◆ Records for the exercise:
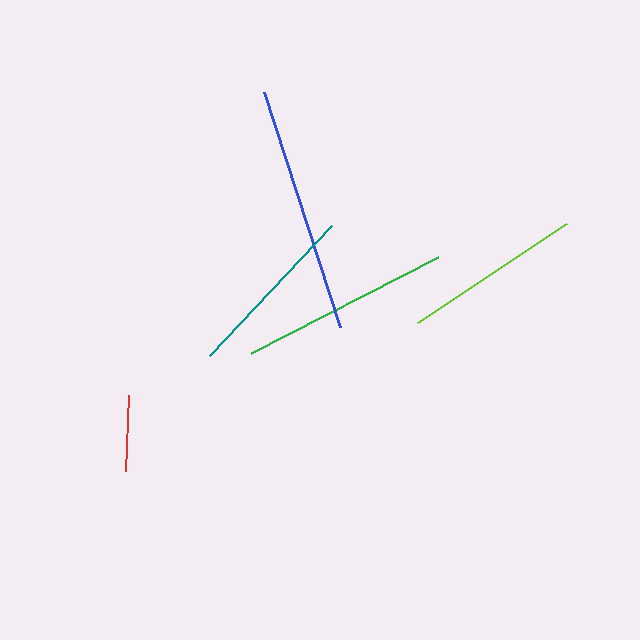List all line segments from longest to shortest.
From longest to shortest: blue, green, teal and lime (about equal), red.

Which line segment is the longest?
The blue line is the longest at approximately 247 pixels.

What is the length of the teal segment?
The teal segment is approximately 179 pixels long.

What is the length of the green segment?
The green segment is approximately 211 pixels long.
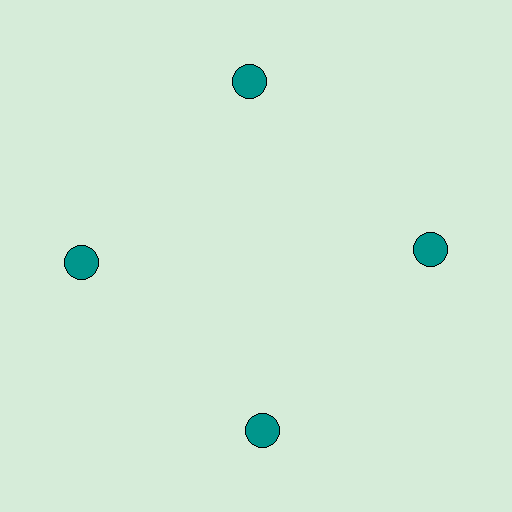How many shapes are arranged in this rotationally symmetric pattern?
There are 4 shapes, arranged in 4 groups of 1.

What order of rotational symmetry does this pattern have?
This pattern has 4-fold rotational symmetry.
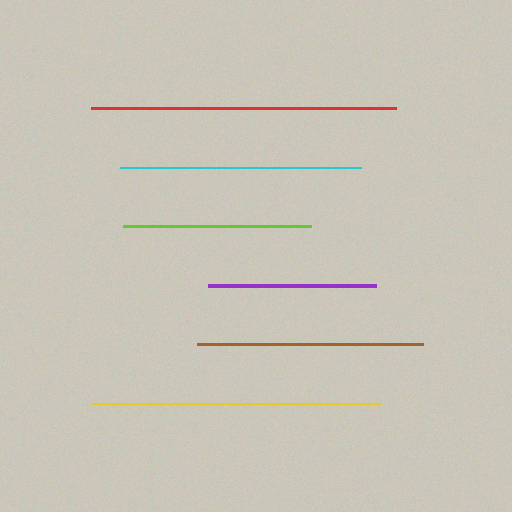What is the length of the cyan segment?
The cyan segment is approximately 242 pixels long.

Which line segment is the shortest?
The purple line is the shortest at approximately 168 pixels.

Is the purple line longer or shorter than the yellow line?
The yellow line is longer than the purple line.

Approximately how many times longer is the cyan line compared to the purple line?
The cyan line is approximately 1.4 times the length of the purple line.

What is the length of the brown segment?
The brown segment is approximately 226 pixels long.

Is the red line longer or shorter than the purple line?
The red line is longer than the purple line.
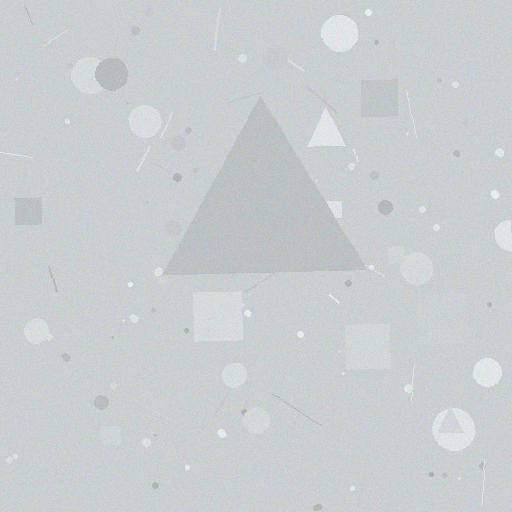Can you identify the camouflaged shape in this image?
The camouflaged shape is a triangle.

◆ Required task:
Write out the entries above verbatim; the pictures do not belong in your copy.

◆ Full response:
List all line segments from longest to shortest.
From longest to shortest: blue, green, teal and lime (about equal), red.

Which line segment is the longest?
The blue line is the longest at approximately 247 pixels.

What is the length of the teal segment?
The teal segment is approximately 179 pixels long.

What is the length of the green segment?
The green segment is approximately 211 pixels long.
How many shapes are arranged in this rotationally symmetric pattern?
There are 4 shapes, arranged in 4 groups of 1.

What order of rotational symmetry does this pattern have?
This pattern has 4-fold rotational symmetry.
What is the length of the cyan segment?
The cyan segment is approximately 242 pixels long.

Which line segment is the shortest?
The purple line is the shortest at approximately 168 pixels.

Is the purple line longer or shorter than the yellow line?
The yellow line is longer than the purple line.

Approximately how many times longer is the cyan line compared to the purple line?
The cyan line is approximately 1.4 times the length of the purple line.

What is the length of the brown segment?
The brown segment is approximately 226 pixels long.

Is the red line longer or shorter than the purple line?
The red line is longer than the purple line.
Can you identify the camouflaged shape in this image?
The camouflaged shape is a triangle.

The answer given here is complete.